WHAT YOU NEED TO DO: Leave out the images and repeat the listing below without a single change.

----- TASK INPUTS -----

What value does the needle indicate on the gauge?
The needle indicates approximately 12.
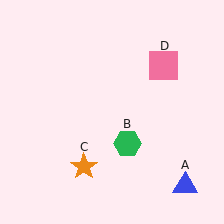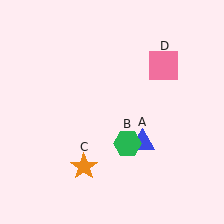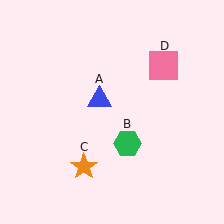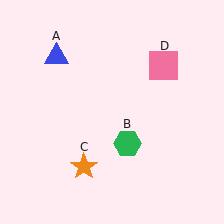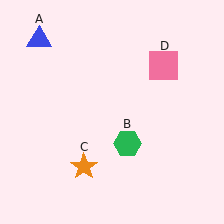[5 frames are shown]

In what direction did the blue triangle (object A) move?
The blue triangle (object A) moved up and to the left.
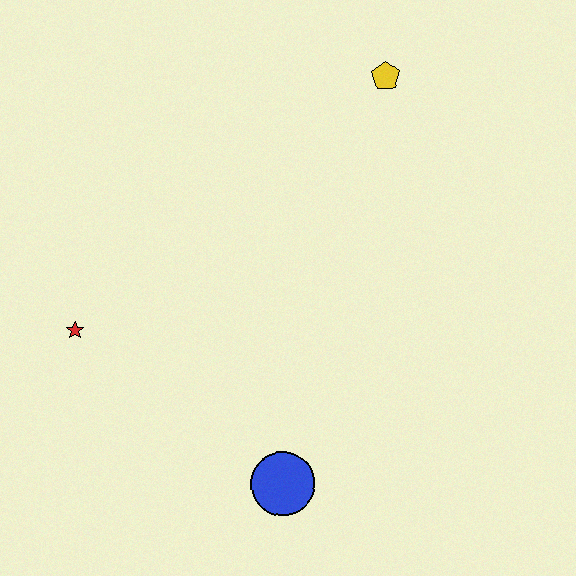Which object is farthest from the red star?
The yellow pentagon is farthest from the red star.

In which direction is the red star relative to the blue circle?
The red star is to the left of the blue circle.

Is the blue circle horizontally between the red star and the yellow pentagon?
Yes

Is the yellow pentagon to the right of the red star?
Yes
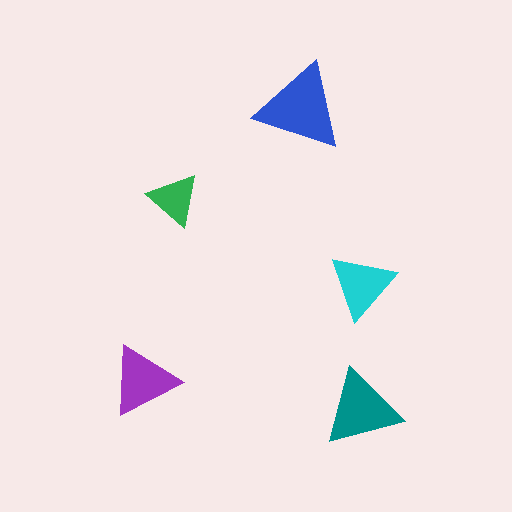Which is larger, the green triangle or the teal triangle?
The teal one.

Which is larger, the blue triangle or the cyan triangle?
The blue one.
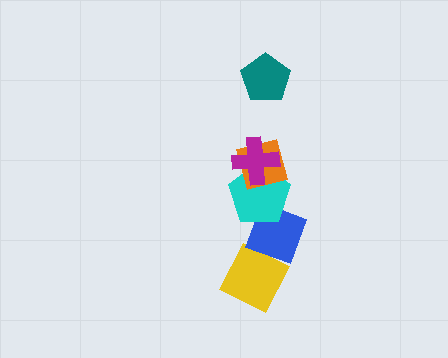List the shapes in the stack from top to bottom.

-----

SOLUTION:
What value does the needle indicate on the gauge?
The needle indicates approximately 12.
[5 frames are shown]

In what direction did the blue triangle (object A) move?
The blue triangle (object A) moved up and to the left.
Which object is farthest from the red star?
The yellow pentagon is farthest from the red star.

In which direction is the red star relative to the blue circle?
The red star is to the left of the blue circle.

Is the blue circle horizontally between the red star and the yellow pentagon?
Yes

Is the yellow pentagon to the right of the red star?
Yes
Which is larger, the green triangle or the teal triangle?
The teal one.

Which is larger, the blue triangle or the cyan triangle?
The blue one.
List the shapes in the stack from top to bottom.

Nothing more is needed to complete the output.